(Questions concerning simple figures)
++++++++++++++++++++
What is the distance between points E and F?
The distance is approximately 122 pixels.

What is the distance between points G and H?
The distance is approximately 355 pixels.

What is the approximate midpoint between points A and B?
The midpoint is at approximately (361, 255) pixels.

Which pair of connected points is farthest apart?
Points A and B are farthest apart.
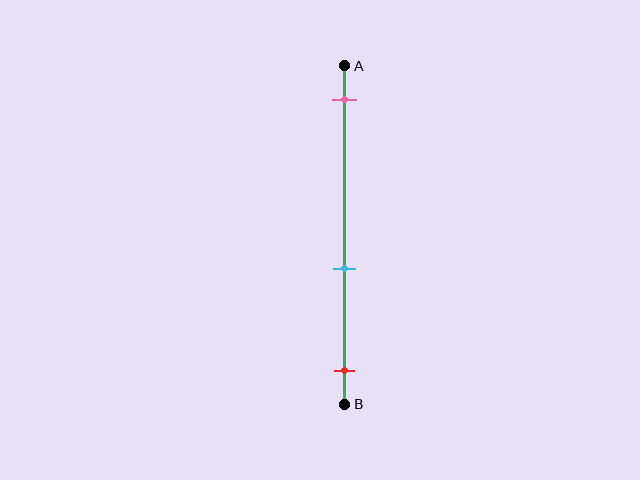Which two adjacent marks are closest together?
The cyan and red marks are the closest adjacent pair.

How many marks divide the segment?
There are 3 marks dividing the segment.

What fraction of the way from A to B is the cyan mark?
The cyan mark is approximately 60% (0.6) of the way from A to B.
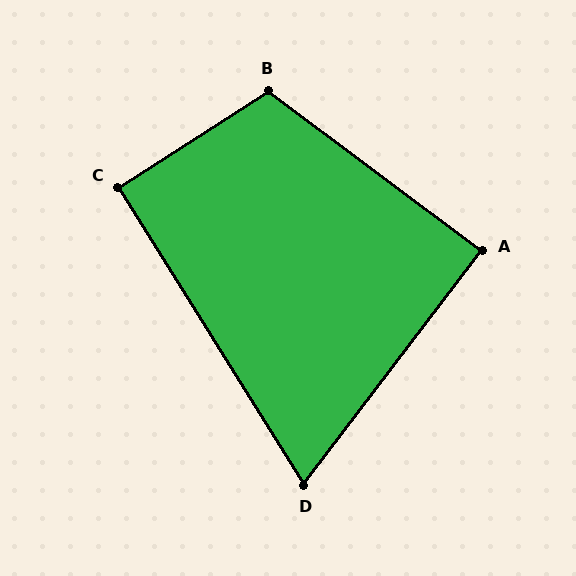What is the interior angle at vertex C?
Approximately 91 degrees (obtuse, close to a right angle).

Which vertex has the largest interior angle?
B, at approximately 111 degrees.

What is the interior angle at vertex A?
Approximately 89 degrees (acute, close to a right angle).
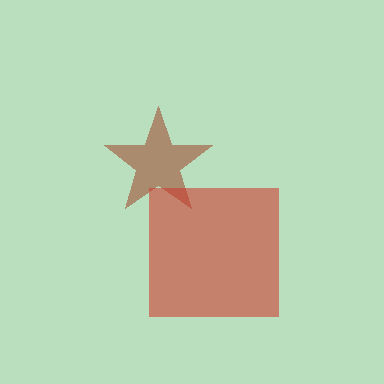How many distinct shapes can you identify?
There are 2 distinct shapes: a brown star, a red square.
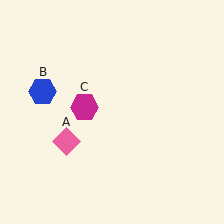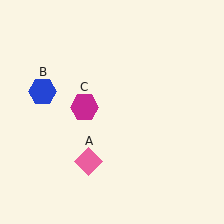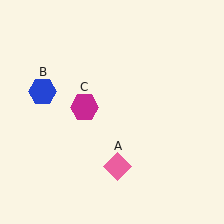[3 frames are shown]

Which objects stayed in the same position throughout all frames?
Blue hexagon (object B) and magenta hexagon (object C) remained stationary.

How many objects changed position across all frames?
1 object changed position: pink diamond (object A).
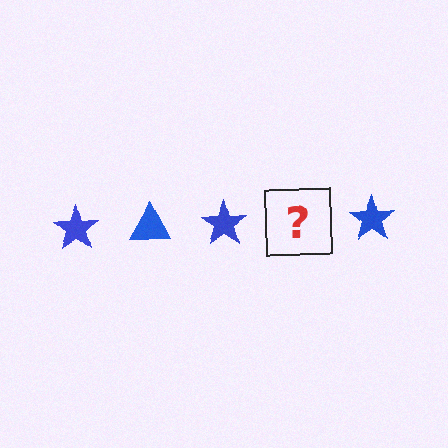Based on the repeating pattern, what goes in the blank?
The blank should be a blue triangle.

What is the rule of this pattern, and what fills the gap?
The rule is that the pattern cycles through star, triangle shapes in blue. The gap should be filled with a blue triangle.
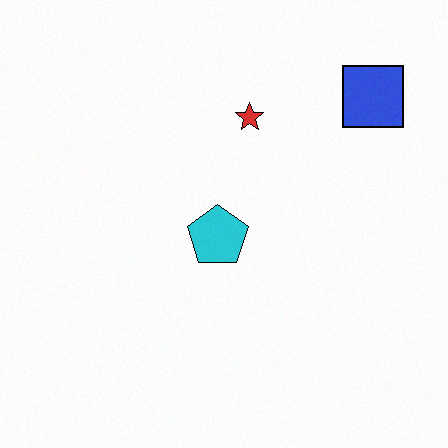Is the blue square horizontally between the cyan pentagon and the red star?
No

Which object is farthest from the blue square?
The cyan pentagon is farthest from the blue square.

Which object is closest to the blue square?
The red star is closest to the blue square.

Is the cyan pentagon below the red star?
Yes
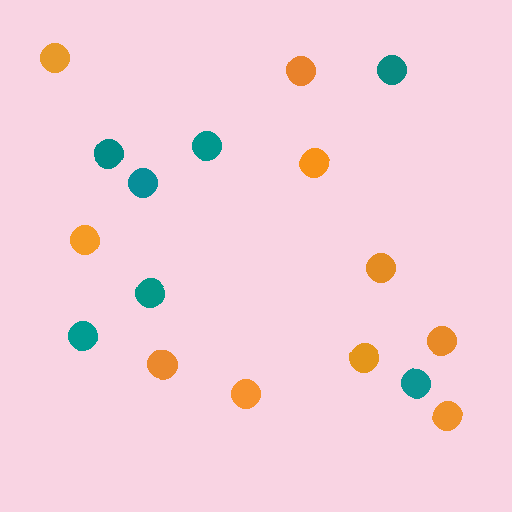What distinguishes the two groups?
There are 2 groups: one group of orange circles (10) and one group of teal circles (7).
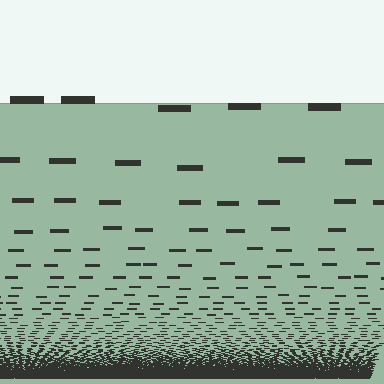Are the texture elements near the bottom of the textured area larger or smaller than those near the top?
Smaller. The gradient is inverted — elements near the bottom are smaller and denser.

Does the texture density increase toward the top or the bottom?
Density increases toward the bottom.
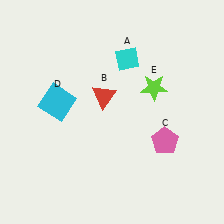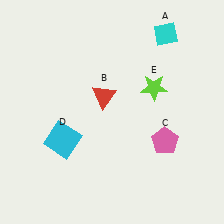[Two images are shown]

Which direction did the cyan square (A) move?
The cyan square (A) moved up and to the right.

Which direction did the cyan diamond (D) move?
The cyan diamond (D) moved down.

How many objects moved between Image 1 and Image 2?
2 objects moved between the two images.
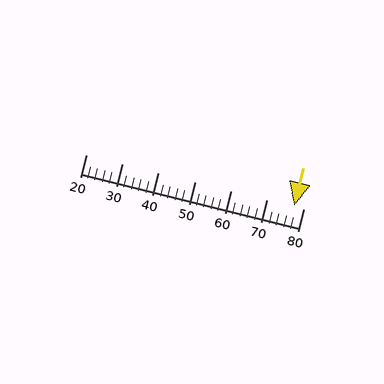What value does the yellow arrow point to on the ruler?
The yellow arrow points to approximately 77.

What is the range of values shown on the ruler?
The ruler shows values from 20 to 80.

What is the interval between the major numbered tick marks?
The major tick marks are spaced 10 units apart.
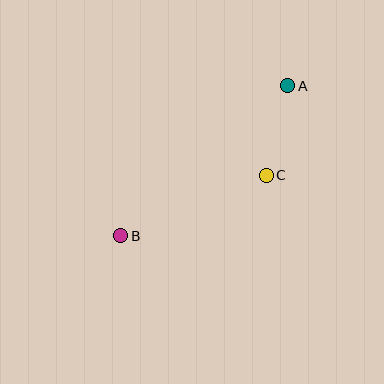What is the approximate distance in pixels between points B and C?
The distance between B and C is approximately 158 pixels.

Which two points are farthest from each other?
Points A and B are farthest from each other.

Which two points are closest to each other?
Points A and C are closest to each other.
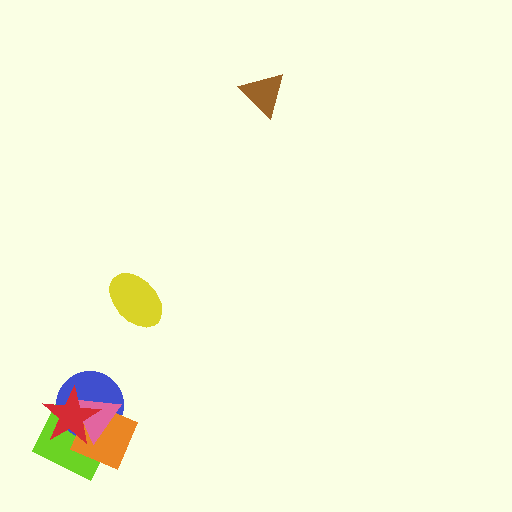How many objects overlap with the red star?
4 objects overlap with the red star.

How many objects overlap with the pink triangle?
4 objects overlap with the pink triangle.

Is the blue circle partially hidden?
Yes, it is partially covered by another shape.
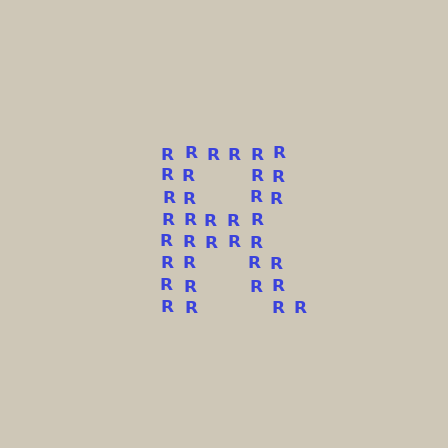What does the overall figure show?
The overall figure shows the letter R.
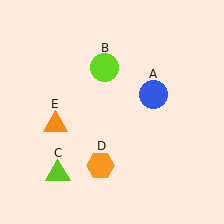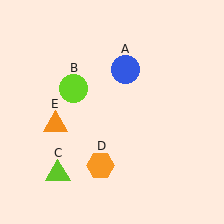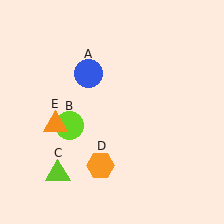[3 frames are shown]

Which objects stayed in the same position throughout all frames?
Lime triangle (object C) and orange hexagon (object D) and orange triangle (object E) remained stationary.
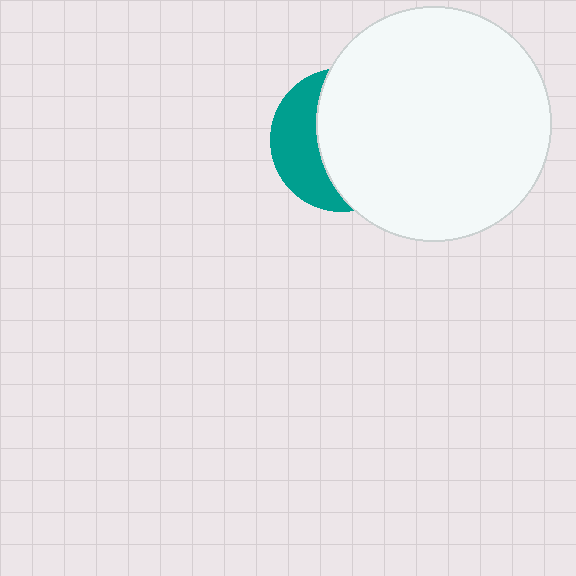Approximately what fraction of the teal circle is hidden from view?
Roughly 65% of the teal circle is hidden behind the white circle.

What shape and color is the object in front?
The object in front is a white circle.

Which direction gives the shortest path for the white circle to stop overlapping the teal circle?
Moving right gives the shortest separation.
++++++++++++++++++++
*Problem to solve:* Omit every picture, and otherwise quote the entries exactly.

*Solution to this problem:*
What is the distance between points E and F?
The distance is approximately 122 pixels.

What is the distance between points G and H?
The distance is approximately 355 pixels.

What is the approximate midpoint between points A and B?
The midpoint is at approximately (361, 255) pixels.

Which pair of connected points is farthest apart?
Points A and B are farthest apart.
Which two adjacent marks are closest together?
The cyan and red marks are the closest adjacent pair.

How many marks divide the segment?
There are 3 marks dividing the segment.

What fraction of the way from A to B is the cyan mark?
The cyan mark is approximately 60% (0.6) of the way from A to B.
What is the interior angle at vertex C?
Approximately 91 degrees (obtuse, close to a right angle).

Which vertex has the largest interior angle?
B, at approximately 111 degrees.

What is the interior angle at vertex A?
Approximately 89 degrees (acute, close to a right angle).
How many distinct shapes can you identify?
There are 2 distinct shapes: a brown star, a red square.
[3 frames are shown]

Which objects stayed in the same position throughout all frames?
Blue hexagon (object B) and magenta hexagon (object C) remained stationary.

How many objects changed position across all frames?
1 object changed position: pink diamond (object A).
Based on the repeating pattern, what goes in the blank?
The blank should be a blue triangle.

What is the rule of this pattern, and what fills the gap?
The rule is that the pattern cycles through star, triangle shapes in blue. The gap should be filled with a blue triangle.
Is the blue square horizontally between the cyan pentagon and the red star?
No

Which object is farthest from the blue square?
The cyan pentagon is farthest from the blue square.

Which object is closest to the blue square?
The red star is closest to the blue square.

Is the cyan pentagon below the red star?
Yes
What distinguishes the two groups?
There are 2 groups: one group of orange circles (10) and one group of teal circles (7).
Are the texture elements near the bottom of the textured area larger or smaller than those near the top?
Smaller. The gradient is inverted — elements near the bottom are smaller and denser.

Does the texture density increase toward the top or the bottom?
Density increases toward the bottom.
[Two images are shown]

Which direction did the cyan square (A) move?
The cyan square (A) moved up and to the right.

Which direction did the cyan diamond (D) move?
The cyan diamond (D) moved down.

How many objects moved between Image 1 and Image 2?
2 objects moved between the two images.
What value does the yellow arrow point to on the ruler?
The yellow arrow points to approximately 77.

What is the range of values shown on the ruler?
The ruler shows values from 20 to 80.

What is the interval between the major numbered tick marks?
The major tick marks are spaced 10 units apart.
What is the approximate distance in pixels between points B and C?
The distance between B and C is approximately 158 pixels.

Which two points are farthest from each other?
Points A and B are farthest from each other.

Which two points are closest to each other?
Points A and C are closest to each other.
How many objects overlap with the red star?
4 objects overlap with the red star.

How many objects overlap with the pink triangle?
4 objects overlap with the pink triangle.

Is the blue circle partially hidden?
Yes, it is partially covered by another shape.
What does the overall figure show?
The overall figure shows the letter R.
[3 frames are shown]

Which objects stayed in the same position throughout all frames?
Lime triangle (object C) and orange hexagon (object D) and orange triangle (object E) remained stationary.
Approximately what fraction of the teal circle is hidden from view?
Roughly 65% of the teal circle is hidden behind the white circle.

What shape and color is the object in front?
The object in front is a white circle.

Which direction gives the shortest path for the white circle to stop overlapping the teal circle?
Moving right gives the shortest separation.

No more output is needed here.